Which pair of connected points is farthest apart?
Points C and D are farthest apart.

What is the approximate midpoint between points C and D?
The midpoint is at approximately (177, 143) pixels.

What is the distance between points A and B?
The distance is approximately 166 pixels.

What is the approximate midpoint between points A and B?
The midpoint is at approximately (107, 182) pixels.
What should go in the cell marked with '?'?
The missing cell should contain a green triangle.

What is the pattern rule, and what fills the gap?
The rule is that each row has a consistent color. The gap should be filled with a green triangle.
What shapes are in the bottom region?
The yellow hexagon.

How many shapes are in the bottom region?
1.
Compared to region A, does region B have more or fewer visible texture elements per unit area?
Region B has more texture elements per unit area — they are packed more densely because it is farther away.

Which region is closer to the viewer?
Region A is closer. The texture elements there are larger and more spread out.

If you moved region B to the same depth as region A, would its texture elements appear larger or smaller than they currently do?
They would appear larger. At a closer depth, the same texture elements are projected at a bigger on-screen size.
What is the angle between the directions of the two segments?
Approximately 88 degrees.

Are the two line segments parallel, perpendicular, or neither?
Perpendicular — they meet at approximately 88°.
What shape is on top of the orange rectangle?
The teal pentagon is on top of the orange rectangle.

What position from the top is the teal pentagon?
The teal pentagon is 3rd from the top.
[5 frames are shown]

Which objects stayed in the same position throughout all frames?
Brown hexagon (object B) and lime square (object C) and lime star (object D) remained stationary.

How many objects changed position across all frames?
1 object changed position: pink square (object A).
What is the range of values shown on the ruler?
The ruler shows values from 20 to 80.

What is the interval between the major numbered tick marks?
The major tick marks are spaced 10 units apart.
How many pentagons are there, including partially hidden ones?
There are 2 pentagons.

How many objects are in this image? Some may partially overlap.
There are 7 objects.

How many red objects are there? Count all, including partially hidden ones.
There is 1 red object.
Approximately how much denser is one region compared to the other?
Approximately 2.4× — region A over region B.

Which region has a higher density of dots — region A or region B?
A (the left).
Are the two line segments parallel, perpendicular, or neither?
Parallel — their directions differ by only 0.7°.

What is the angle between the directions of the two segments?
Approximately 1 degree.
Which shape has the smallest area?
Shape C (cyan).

▶ [Exercise requirements]: Extract, verbatim, the lines from the one containing "How many objects are" through the last line of the listing above.

▶ [Response]:
How many objects are in this image? Some may partially overlap.
There are 7 objects.

How many red objects are there? Count all, including partially hidden ones.
There is 1 red object.
Approximately how much denser is one region compared to the other?
Approximately 2.4× — region A over region B.

Which region has a higher density of dots — region A or region B?
A (the left).
Are the two line segments parallel, perpendicular, or neither?
Parallel — their directions differ by only 0.7°.

What is the angle between the directions of the two segments?
Approximately 1 degree.
Which shape has the smallest area?
Shape C (cyan).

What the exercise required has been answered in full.